REQUIRED ACTION
Return the lines of the material below exactly, beginning with the line that has "Between the green" in it and finishing with the line that has "[5 frames are shown]" in it. Leave all pictures aside.

INPUT MATERIAL
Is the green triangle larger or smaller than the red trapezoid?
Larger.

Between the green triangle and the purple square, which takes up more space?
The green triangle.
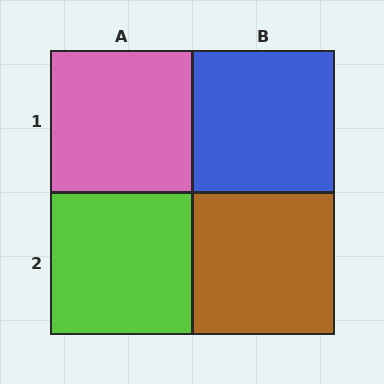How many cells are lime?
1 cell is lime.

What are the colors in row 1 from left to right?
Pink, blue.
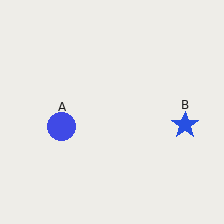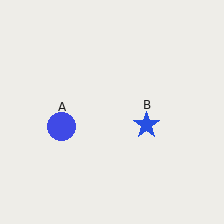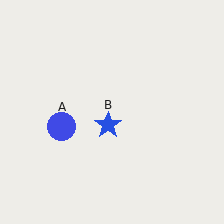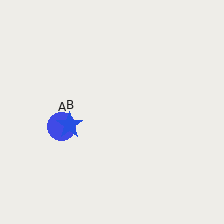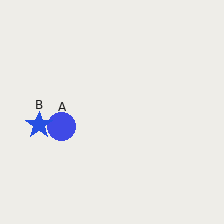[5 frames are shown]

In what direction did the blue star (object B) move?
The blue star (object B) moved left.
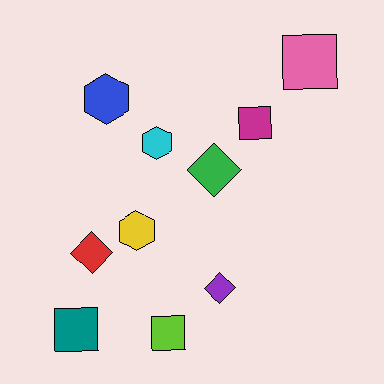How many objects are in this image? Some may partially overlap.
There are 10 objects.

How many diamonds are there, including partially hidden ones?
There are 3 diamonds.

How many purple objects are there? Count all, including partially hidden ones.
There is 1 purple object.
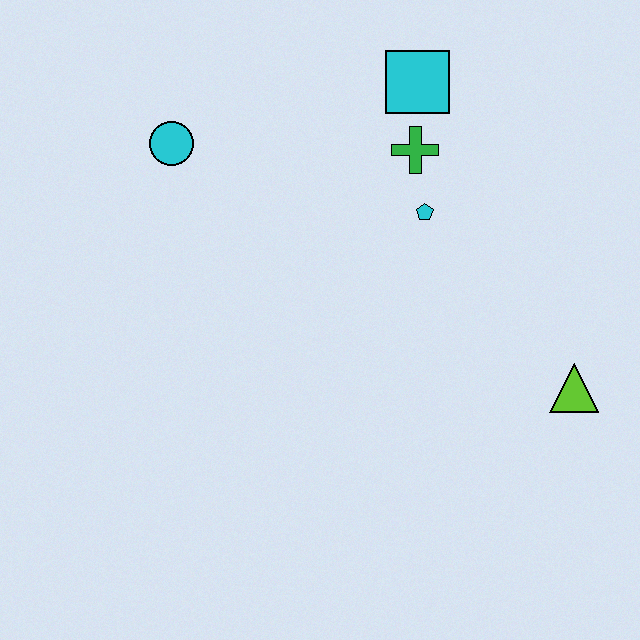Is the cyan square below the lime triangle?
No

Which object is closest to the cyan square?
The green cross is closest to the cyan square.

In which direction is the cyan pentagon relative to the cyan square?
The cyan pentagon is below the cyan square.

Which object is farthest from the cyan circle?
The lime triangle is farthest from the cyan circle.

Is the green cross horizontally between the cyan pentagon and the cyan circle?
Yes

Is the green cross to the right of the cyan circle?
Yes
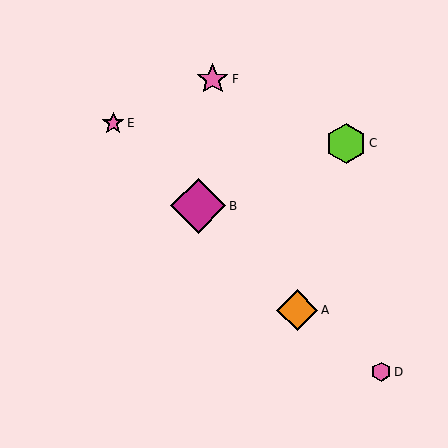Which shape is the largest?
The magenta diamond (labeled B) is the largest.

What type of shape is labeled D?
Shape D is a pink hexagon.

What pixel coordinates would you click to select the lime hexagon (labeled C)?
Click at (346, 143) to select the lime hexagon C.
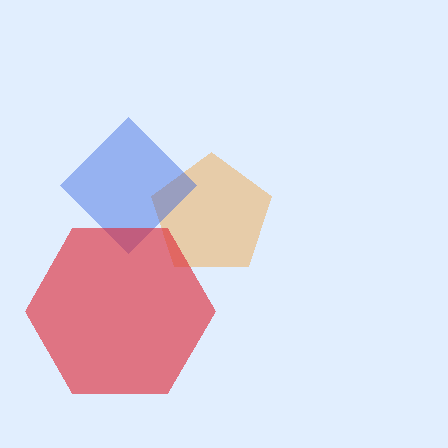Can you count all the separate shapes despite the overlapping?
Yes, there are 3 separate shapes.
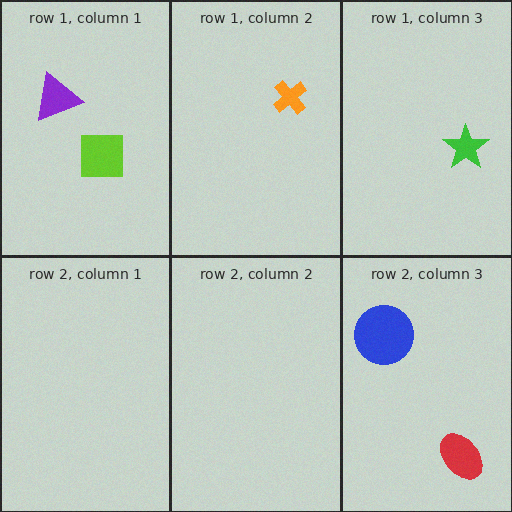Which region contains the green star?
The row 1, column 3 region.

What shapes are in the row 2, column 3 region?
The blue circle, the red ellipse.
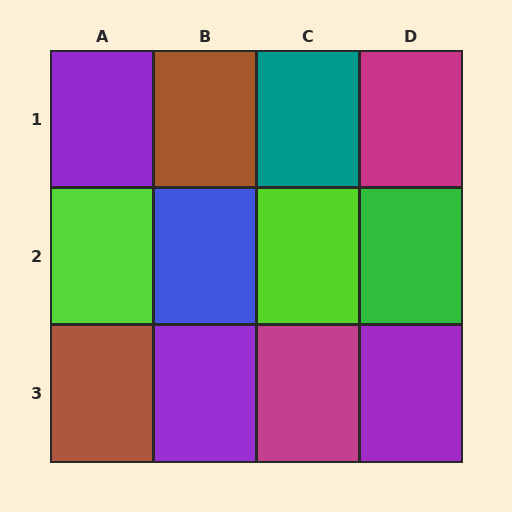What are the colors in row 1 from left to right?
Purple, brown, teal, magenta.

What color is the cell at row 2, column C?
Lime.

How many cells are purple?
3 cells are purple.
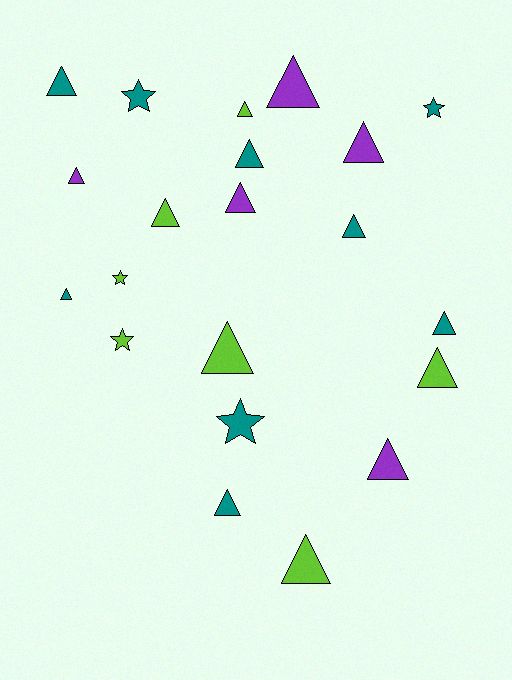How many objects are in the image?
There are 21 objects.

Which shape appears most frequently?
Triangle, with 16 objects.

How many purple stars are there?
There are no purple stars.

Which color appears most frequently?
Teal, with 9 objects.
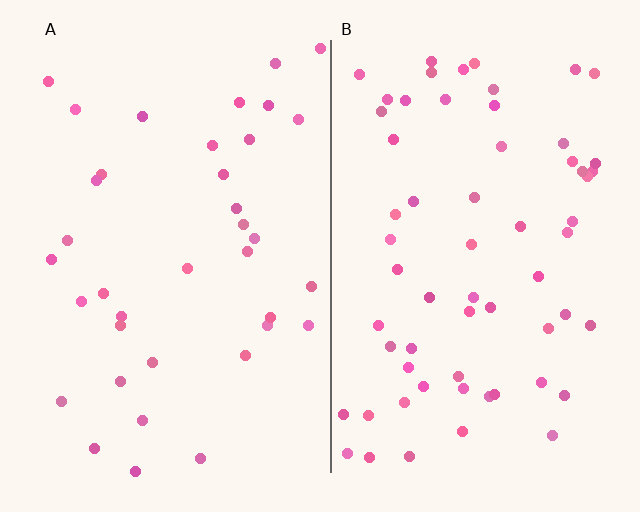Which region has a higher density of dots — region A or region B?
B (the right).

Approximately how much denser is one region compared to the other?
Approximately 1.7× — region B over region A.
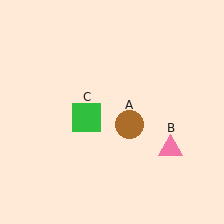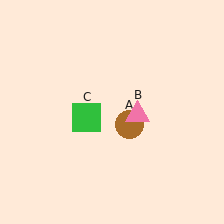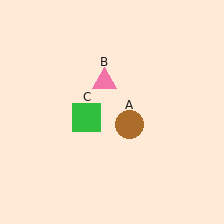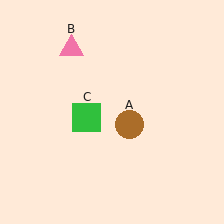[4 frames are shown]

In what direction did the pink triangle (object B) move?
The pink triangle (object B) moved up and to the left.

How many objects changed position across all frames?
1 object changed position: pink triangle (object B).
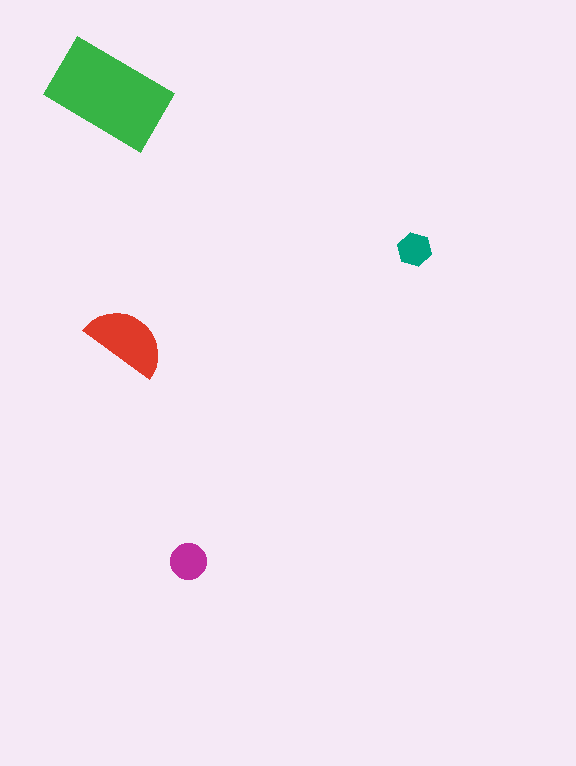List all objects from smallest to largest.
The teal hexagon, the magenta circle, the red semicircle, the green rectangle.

--

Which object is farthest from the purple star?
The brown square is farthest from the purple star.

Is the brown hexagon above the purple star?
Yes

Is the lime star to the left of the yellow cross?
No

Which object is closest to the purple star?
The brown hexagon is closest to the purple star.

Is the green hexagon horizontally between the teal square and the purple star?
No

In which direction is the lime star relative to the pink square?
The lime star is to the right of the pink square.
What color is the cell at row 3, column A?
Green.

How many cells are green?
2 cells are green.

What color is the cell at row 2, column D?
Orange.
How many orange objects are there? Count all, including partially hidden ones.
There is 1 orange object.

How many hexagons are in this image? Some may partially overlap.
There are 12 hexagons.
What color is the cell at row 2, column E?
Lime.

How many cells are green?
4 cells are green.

TASK ANSWER
Between the green triangle and the purple square, which takes up more space?
The green triangle.
How many cells are lime?
1 cell is lime.

What are the colors in row 1 from left to right?
Pink, blue.
[5 frames are shown]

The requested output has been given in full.